## START DATA SHOWN

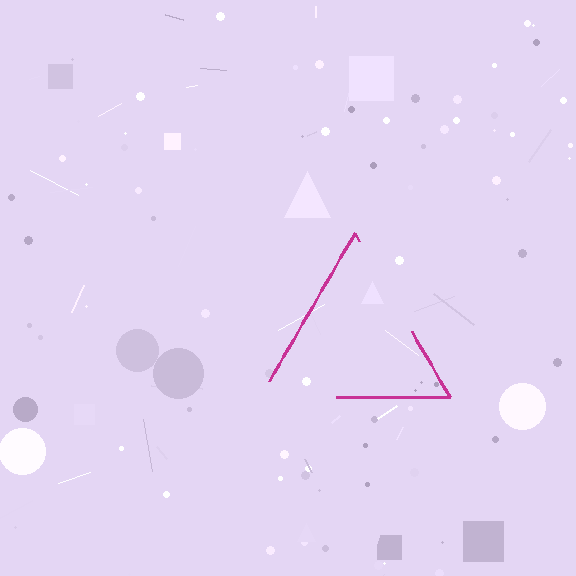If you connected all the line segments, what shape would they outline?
They would outline a triangle.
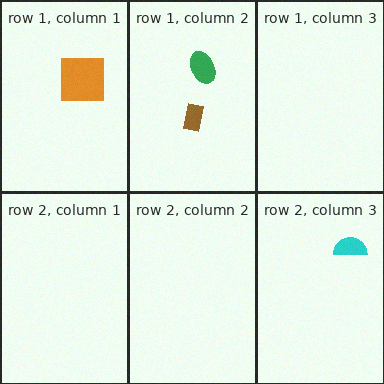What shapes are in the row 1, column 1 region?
The orange square.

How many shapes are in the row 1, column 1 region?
1.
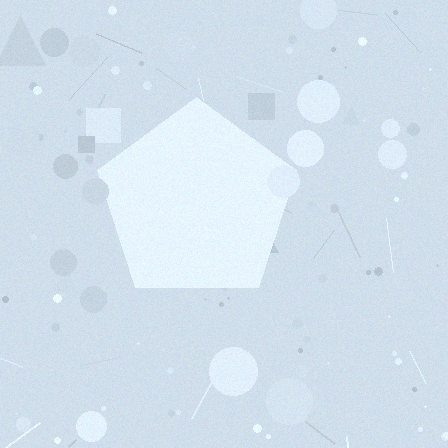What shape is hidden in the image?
A pentagon is hidden in the image.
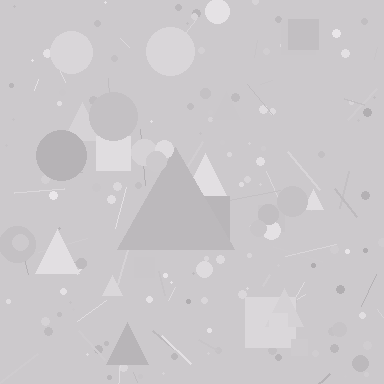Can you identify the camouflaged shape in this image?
The camouflaged shape is a triangle.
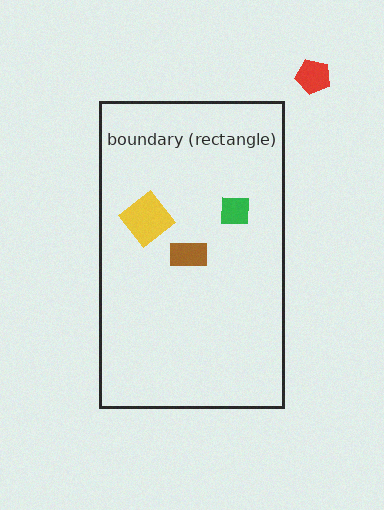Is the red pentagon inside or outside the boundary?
Outside.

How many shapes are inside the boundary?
3 inside, 1 outside.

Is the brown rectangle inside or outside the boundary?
Inside.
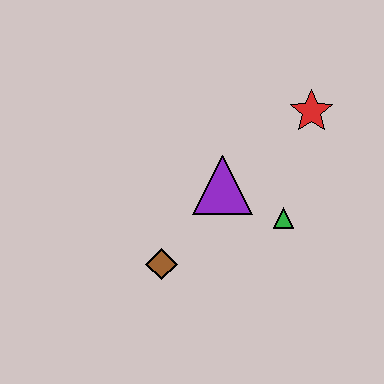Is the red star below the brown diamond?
No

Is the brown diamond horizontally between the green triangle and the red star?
No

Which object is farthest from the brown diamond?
The red star is farthest from the brown diamond.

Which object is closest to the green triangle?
The purple triangle is closest to the green triangle.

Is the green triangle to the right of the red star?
No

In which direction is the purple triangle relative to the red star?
The purple triangle is to the left of the red star.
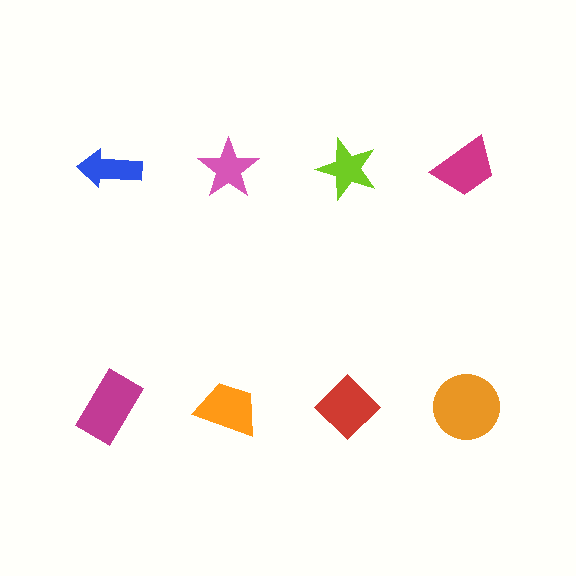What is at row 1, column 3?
A lime star.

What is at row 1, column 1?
A blue arrow.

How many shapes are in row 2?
4 shapes.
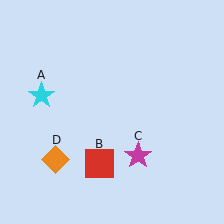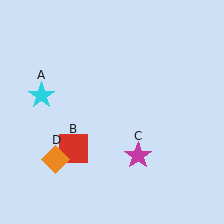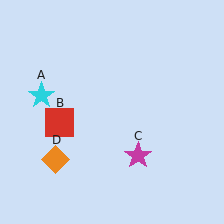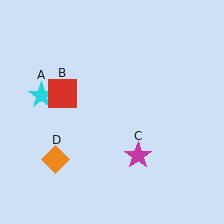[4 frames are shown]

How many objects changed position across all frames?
1 object changed position: red square (object B).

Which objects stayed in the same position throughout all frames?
Cyan star (object A) and magenta star (object C) and orange diamond (object D) remained stationary.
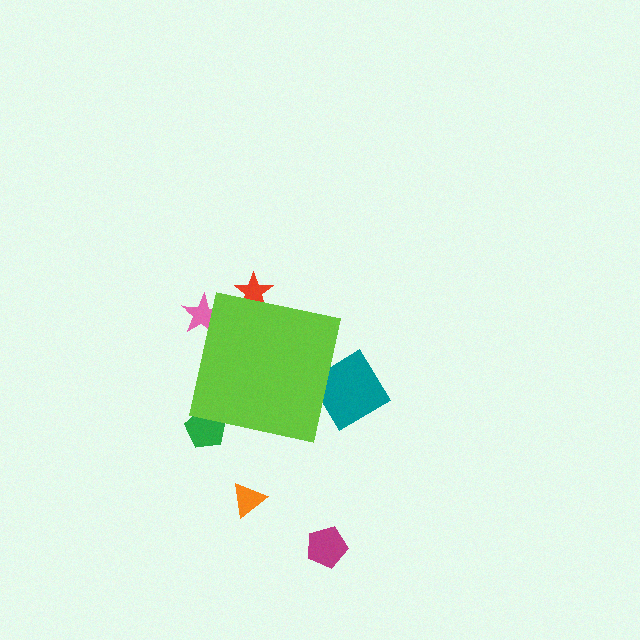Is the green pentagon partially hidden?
Yes, the green pentagon is partially hidden behind the lime square.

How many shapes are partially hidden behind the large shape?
4 shapes are partially hidden.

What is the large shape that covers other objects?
A lime square.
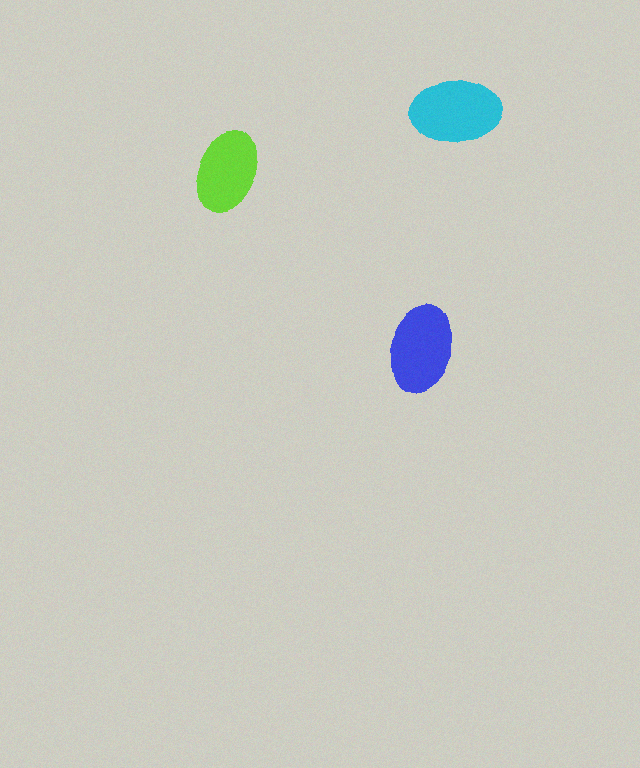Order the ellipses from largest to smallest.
the cyan one, the blue one, the lime one.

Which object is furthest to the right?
The cyan ellipse is rightmost.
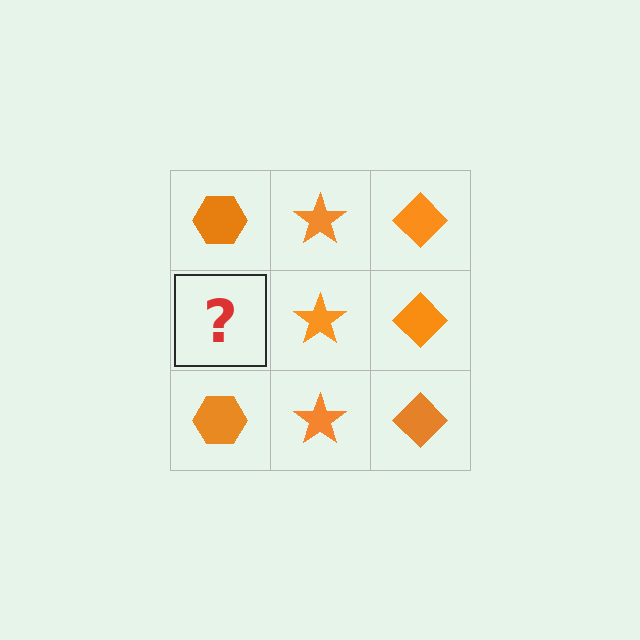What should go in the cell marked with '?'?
The missing cell should contain an orange hexagon.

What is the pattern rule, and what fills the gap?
The rule is that each column has a consistent shape. The gap should be filled with an orange hexagon.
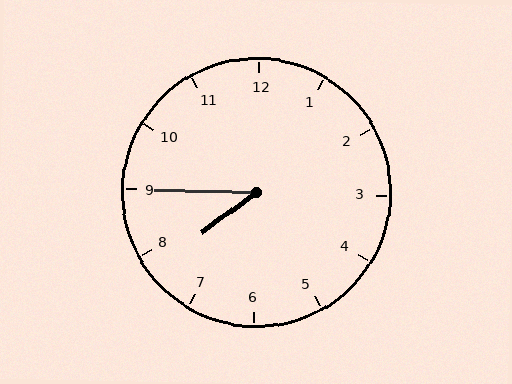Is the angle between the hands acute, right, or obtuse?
It is acute.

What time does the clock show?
7:45.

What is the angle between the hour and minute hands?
Approximately 38 degrees.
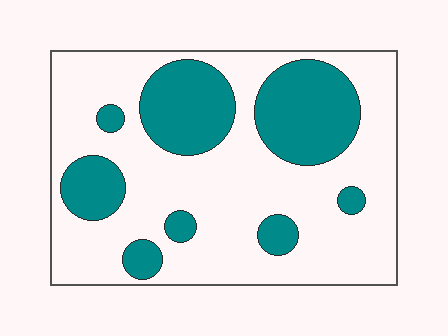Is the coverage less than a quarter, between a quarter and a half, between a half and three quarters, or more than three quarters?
Between a quarter and a half.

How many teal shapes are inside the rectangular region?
8.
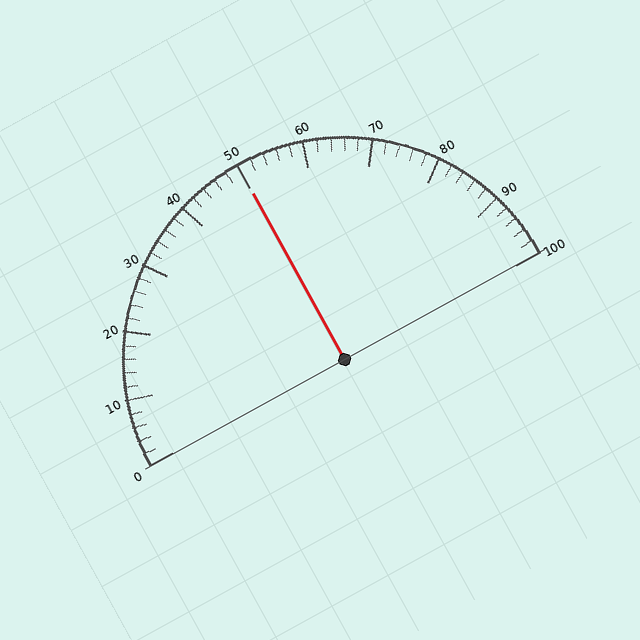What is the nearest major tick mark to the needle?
The nearest major tick mark is 50.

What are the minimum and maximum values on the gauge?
The gauge ranges from 0 to 100.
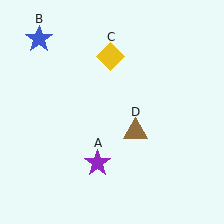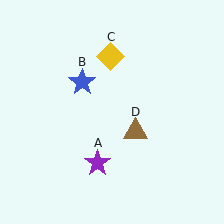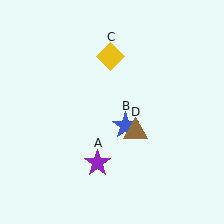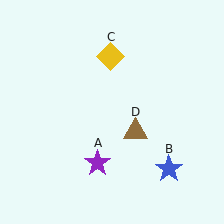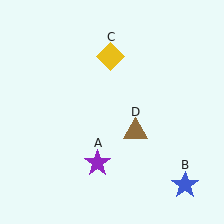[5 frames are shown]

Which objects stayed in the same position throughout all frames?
Purple star (object A) and yellow diamond (object C) and brown triangle (object D) remained stationary.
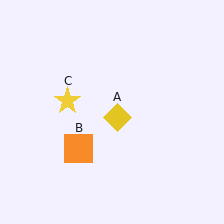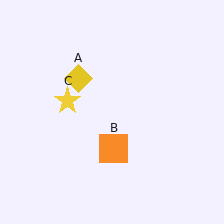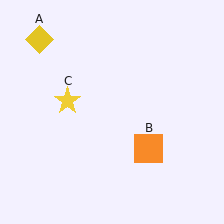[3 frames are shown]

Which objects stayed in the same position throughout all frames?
Yellow star (object C) remained stationary.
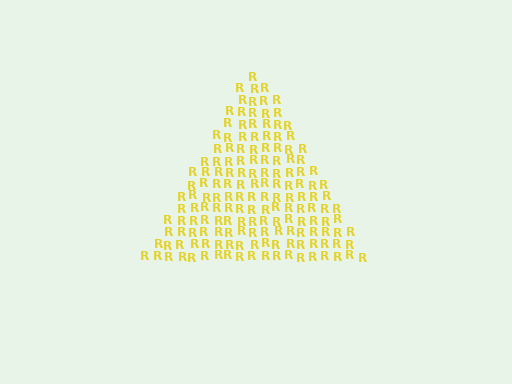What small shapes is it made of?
It is made of small letter R's.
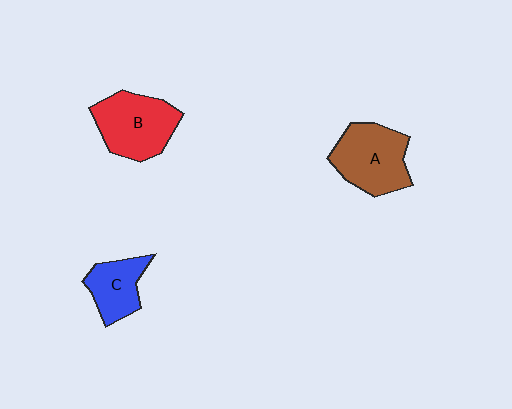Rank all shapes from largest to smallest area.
From largest to smallest: B (red), A (brown), C (blue).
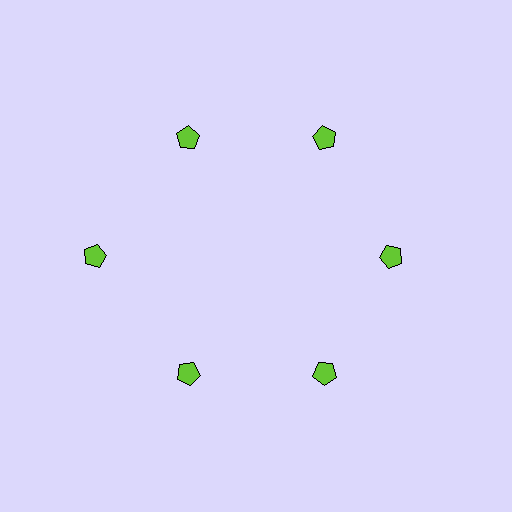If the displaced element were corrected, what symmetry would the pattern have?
It would have 6-fold rotational symmetry — the pattern would map onto itself every 60 degrees.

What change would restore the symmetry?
The symmetry would be restored by moving it inward, back onto the ring so that all 6 pentagons sit at equal angles and equal distance from the center.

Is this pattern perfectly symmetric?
No. The 6 lime pentagons are arranged in a ring, but one element near the 9 o'clock position is pushed outward from the center, breaking the 6-fold rotational symmetry.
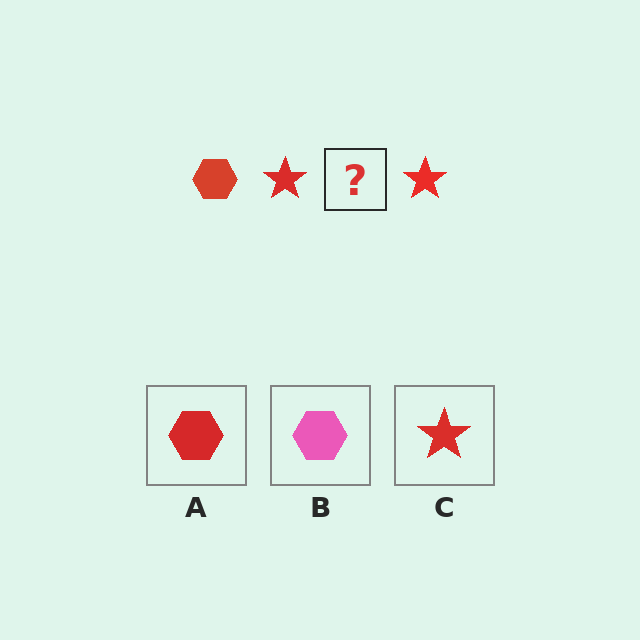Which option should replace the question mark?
Option A.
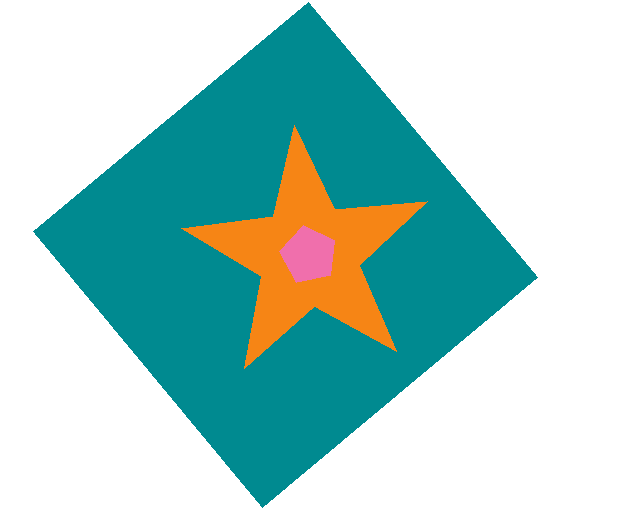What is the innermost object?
The pink pentagon.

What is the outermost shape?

## END DATA SHOWN

[THE TASK] From the data above, write out everything exactly except the pictures.

[COMPLETED EXERCISE]
If you connected all the line segments, what shape would they outline?
They would outline a triangle.
What shapes are in the row 1, column 1 region?
The orange square.

How many shapes are in the row 1, column 1 region?
1.
What shape is hidden in the image?
A pentagon is hidden in the image.
Can you identify the camouflaged shape in this image?
The camouflaged shape is a triangle.
Is the red pentagon inside or outside the boundary?
Outside.

How many shapes are inside the boundary?
3 inside, 1 outside.

Is the brown rectangle inside or outside the boundary?
Inside.
Is the red star below the brown diamond?
No

Is the brown diamond horizontally between the green triangle and the red star?
No

Which object is farthest from the brown diamond?
The red star is farthest from the brown diamond.

Which object is closest to the green triangle?
The purple triangle is closest to the green triangle.

Is the green triangle to the right of the red star?
No

In which direction is the purple triangle relative to the red star?
The purple triangle is to the left of the red star.
What is at row 1, column 3?
A lime star.

What is at row 1, column 1?
A blue arrow.

How many shapes are in row 2?
4 shapes.
[4 frames are shown]

How many objects changed position across all frames?
1 object changed position: red square (object B).

Which objects stayed in the same position throughout all frames?
Cyan star (object A) and magenta star (object C) and orange diamond (object D) remained stationary.
Is the green pentagon partially hidden?
Yes, the green pentagon is partially hidden behind the lime square.

How many shapes are partially hidden behind the large shape?
4 shapes are partially hidden.

What is the large shape that covers other objects?
A lime square.
Order the ellipses from largest to smallest.
the cyan one, the blue one, the lime one.

Which object is furthest to the right?
The cyan ellipse is rightmost.
What should go in the cell marked with '?'?
The missing cell should contain an orange hexagon.

What is the pattern rule, and what fills the gap?
The rule is that each column has a consistent shape. The gap should be filled with an orange hexagon.
Is the angle between the hands acute, right, or obtuse?
It is acute.

What time does the clock show?
7:45.

What is the angle between the hour and minute hands?
Approximately 38 degrees.
Is the coverage less than a quarter, between a quarter and a half, between a half and three quarters, or more than three quarters?
Between a quarter and a half.

How many teal shapes are inside the rectangular region?
8.
What is the nearest major tick mark to the needle?
The nearest major tick mark is 50.

What are the minimum and maximum values on the gauge?
The gauge ranges from 0 to 100.
[5 frames are shown]

Which objects stayed in the same position throughout all frames?
Purple star (object A) and yellow diamond (object C) and brown triangle (object D) remained stationary.
[3 frames are shown]

Which objects stayed in the same position throughout all frames?
Yellow star (object C) remained stationary.
What small shapes is it made of?
It is made of small letter R's.
Rank all shapes from largest to smallest area.
From largest to smallest: B (red), A (brown), C (blue).
If the displaced element were corrected, what symmetry would the pattern have?
It would have 6-fold rotational symmetry — the pattern would map onto itself every 60 degrees.

What change would restore the symmetry?
The symmetry would be restored by moving it inward, back onto the ring so that all 6 pentagons sit at equal angles and equal distance from the center.

Is this pattern perfectly symmetric?
No. The 6 lime pentagons are arranged in a ring, but one element near the 9 o'clock position is pushed outward from the center, breaking the 6-fold rotational symmetry.
Which option should replace the question mark?
Option A.
What is the innermost object?
The pink pentagon.

What is the outermost shape?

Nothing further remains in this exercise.